● Exercise prompt: Copy only those lines which run from the line containing "[Two images are shown]" to the end of the entries below, both inclusive, exactly as written and with no pictures.

● Stored rows:
——————
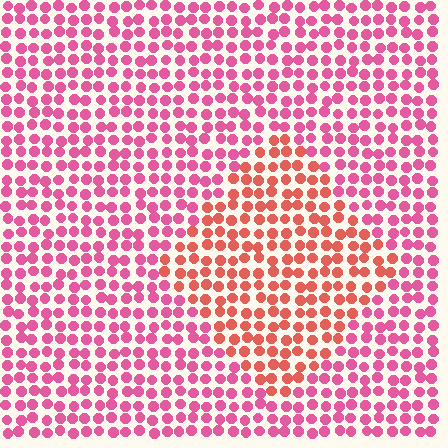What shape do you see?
I see a diamond.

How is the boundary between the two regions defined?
The boundary is defined purely by a slight shift in hue (about 33 degrees). Spacing, size, and orientation are identical on both sides.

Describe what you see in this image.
The image is filled with small pink elements in a uniform arrangement. A diamond-shaped region is visible where the elements are tinted to a slightly different hue, forming a subtle color boundary.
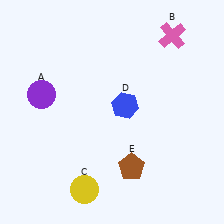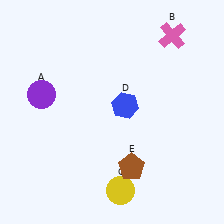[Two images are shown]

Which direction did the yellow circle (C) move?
The yellow circle (C) moved right.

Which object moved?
The yellow circle (C) moved right.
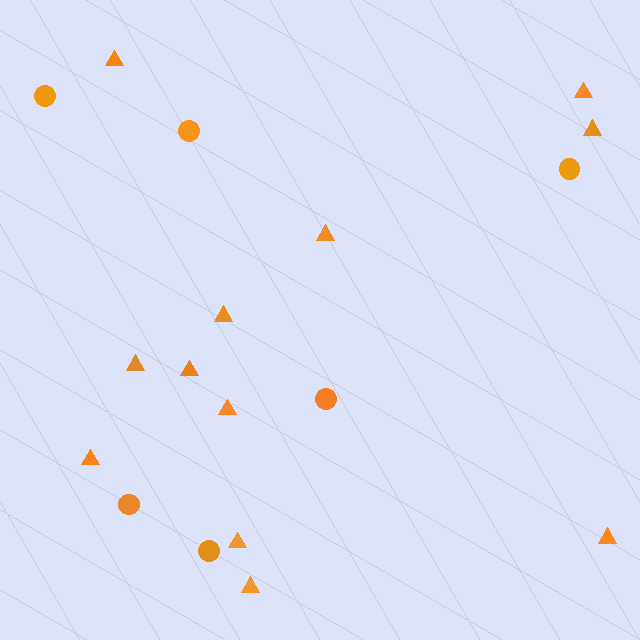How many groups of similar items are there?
There are 2 groups: one group of circles (6) and one group of triangles (12).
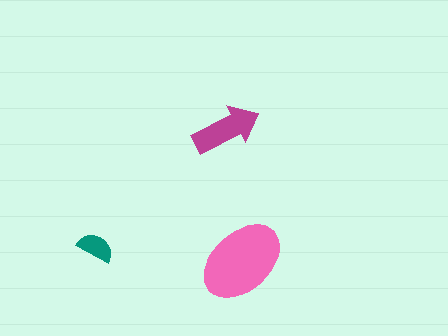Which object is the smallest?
The teal semicircle.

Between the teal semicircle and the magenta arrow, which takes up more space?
The magenta arrow.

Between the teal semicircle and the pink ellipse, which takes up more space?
The pink ellipse.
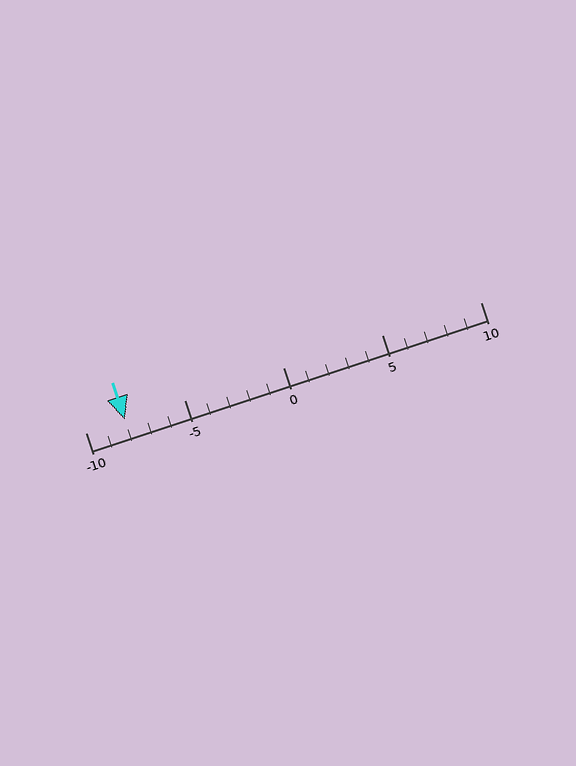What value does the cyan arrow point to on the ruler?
The cyan arrow points to approximately -8.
——————
● The output:
[Two images are shown]

Which direction did the yellow circle (C) move?
The yellow circle (C) moved right.

Which object moved?
The yellow circle (C) moved right.
How many groups of similar items are there?
There are 2 groups: one group of circles (6) and one group of triangles (12).
Which object is the smallest?
The teal semicircle.

Between the teal semicircle and the magenta arrow, which takes up more space?
The magenta arrow.

Between the teal semicircle and the pink ellipse, which takes up more space?
The pink ellipse.
What value does the cyan arrow point to on the ruler?
The cyan arrow points to approximately -8.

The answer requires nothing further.